▸ Short exercise
Will you output the lines between the ones holding "What is the outermost shape?" and "How many objects", inclusive, exactly as they stand, and only those lines, with the pictures left out?

▸ Excerpted records
###

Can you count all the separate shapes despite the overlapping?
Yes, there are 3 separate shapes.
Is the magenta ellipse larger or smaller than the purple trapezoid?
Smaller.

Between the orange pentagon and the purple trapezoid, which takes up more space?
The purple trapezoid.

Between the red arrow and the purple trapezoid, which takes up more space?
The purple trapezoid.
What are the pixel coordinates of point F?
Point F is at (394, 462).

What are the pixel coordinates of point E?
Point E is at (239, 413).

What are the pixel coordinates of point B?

###

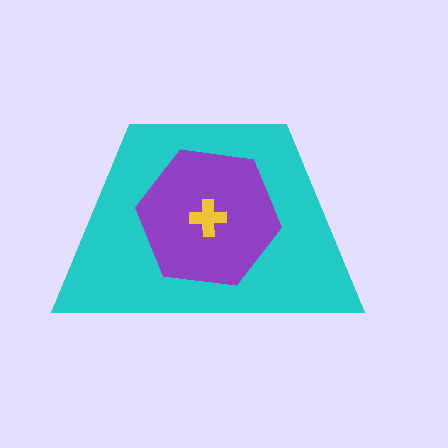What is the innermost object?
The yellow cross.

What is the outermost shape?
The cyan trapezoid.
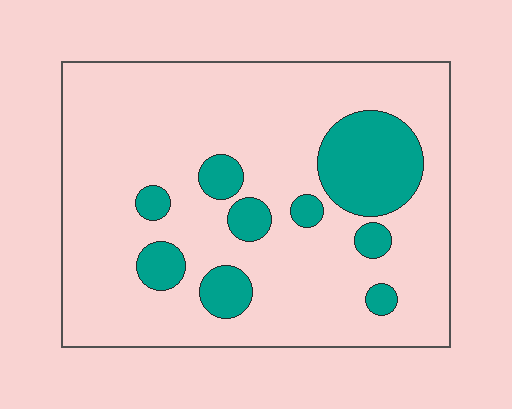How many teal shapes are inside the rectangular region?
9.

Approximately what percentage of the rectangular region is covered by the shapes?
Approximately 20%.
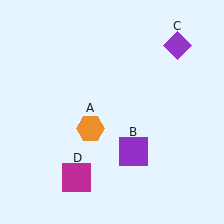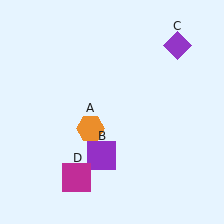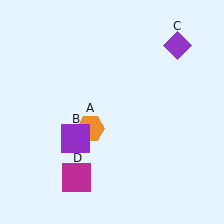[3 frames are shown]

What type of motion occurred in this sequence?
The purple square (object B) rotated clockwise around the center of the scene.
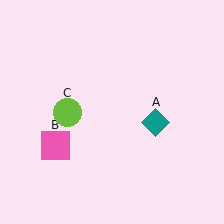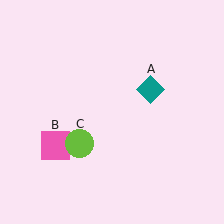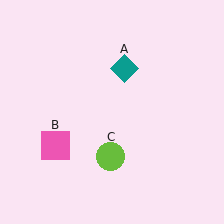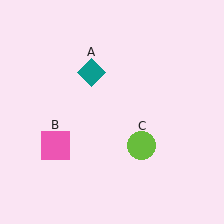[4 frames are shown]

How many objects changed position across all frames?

###

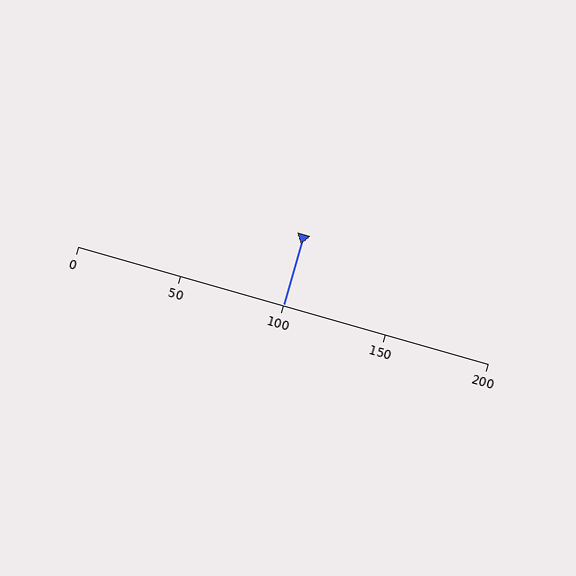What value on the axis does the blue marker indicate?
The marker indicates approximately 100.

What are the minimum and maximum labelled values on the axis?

###

▸ Output of the exercise
What is the outermost shape?
The cyan trapezoid.
How many teal shapes are inside the rectangular region?
9.

Approximately what percentage of the rectangular region is covered by the shapes?
Approximately 20%.
[3 frames are shown]

What type of motion occurred in this sequence?
The purple square (object B) rotated clockwise around the center of the scene.
[4 frames are shown]

How many objects changed position across all frames?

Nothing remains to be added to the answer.